Stated goal —
Which lines of the records contain the string "number"? Report each of those lines in full, treating uppercase and lowercase as different.

Extracted entries —
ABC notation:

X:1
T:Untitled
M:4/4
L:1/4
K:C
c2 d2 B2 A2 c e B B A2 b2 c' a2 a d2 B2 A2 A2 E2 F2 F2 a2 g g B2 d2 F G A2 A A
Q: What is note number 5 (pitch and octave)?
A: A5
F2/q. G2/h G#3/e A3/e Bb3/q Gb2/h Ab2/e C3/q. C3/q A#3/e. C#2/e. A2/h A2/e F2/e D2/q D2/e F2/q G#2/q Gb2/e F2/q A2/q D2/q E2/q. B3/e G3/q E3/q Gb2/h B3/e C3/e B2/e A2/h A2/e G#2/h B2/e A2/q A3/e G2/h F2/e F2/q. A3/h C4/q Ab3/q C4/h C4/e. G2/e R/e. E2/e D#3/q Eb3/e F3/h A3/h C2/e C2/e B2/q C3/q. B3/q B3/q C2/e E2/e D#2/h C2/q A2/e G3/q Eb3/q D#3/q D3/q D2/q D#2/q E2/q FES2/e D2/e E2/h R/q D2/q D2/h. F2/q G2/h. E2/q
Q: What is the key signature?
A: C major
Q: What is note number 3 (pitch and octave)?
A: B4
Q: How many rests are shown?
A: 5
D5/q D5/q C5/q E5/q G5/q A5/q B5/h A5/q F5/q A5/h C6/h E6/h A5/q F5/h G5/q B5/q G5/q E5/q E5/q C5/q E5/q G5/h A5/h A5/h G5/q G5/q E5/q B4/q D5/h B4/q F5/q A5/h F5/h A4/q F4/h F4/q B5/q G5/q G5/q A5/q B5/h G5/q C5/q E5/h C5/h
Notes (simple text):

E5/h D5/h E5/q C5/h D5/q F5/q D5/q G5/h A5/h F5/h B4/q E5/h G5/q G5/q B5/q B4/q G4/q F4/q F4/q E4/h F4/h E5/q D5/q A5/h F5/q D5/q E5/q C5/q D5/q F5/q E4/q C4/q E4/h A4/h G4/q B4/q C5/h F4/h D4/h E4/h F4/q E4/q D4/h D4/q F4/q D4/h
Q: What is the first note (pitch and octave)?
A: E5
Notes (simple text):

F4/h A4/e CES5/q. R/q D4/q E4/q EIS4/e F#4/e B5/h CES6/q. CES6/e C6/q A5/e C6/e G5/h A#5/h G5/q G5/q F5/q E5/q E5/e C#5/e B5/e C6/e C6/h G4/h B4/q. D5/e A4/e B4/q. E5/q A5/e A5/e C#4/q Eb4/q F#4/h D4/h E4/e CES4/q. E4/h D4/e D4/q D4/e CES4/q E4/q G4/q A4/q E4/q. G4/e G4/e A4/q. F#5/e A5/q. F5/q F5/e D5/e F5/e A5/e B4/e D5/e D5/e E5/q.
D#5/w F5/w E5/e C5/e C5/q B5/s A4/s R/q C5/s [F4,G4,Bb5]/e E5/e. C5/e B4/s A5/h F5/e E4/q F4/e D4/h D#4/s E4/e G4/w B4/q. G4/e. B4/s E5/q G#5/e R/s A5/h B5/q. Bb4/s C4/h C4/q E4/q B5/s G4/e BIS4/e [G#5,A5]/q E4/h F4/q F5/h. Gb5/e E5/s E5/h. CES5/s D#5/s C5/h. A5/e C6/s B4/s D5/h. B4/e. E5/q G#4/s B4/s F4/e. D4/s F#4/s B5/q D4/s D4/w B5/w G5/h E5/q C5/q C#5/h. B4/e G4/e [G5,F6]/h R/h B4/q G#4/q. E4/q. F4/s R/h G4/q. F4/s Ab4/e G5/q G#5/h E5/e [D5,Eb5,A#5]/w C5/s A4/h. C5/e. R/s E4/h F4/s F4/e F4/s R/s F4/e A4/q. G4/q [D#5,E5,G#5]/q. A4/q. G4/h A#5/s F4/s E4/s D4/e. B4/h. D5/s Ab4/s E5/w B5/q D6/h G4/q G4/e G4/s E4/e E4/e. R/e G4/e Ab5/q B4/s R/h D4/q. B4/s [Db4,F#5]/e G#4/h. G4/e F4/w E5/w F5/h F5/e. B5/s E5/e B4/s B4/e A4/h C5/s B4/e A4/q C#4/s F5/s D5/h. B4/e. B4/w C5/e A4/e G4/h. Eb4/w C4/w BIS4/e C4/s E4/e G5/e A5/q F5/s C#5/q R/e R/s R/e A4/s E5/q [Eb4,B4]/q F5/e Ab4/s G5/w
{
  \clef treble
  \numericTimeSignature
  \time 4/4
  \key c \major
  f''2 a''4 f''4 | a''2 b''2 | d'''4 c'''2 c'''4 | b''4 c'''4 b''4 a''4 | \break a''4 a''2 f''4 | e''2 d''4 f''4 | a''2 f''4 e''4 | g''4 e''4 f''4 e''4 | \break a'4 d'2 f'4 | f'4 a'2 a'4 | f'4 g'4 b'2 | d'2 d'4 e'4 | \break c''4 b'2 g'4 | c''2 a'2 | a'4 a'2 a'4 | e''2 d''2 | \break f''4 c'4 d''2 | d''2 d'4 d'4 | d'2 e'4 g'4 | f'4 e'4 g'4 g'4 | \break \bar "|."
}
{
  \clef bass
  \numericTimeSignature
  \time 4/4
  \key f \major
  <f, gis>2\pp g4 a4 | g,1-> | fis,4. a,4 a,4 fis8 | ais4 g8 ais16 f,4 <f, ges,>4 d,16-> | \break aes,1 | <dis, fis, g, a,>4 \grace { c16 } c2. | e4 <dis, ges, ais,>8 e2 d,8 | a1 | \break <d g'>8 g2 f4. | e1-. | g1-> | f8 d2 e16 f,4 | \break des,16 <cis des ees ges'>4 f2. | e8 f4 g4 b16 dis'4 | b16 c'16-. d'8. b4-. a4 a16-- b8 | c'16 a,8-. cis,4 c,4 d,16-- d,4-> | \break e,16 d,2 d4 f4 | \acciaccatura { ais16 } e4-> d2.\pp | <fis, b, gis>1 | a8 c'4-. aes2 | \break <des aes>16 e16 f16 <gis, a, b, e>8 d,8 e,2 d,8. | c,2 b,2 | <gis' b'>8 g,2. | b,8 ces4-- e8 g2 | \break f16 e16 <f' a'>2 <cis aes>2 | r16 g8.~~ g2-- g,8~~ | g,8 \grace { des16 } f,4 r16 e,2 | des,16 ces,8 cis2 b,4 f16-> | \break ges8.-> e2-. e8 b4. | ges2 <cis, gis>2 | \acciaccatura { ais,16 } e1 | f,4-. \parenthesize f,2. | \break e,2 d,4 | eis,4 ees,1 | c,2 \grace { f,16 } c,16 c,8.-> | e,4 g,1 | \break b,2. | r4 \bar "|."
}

The result —
Q: What is note number 5 (pitch and octave)?
Q: What is note number 3 (pitch and octave)?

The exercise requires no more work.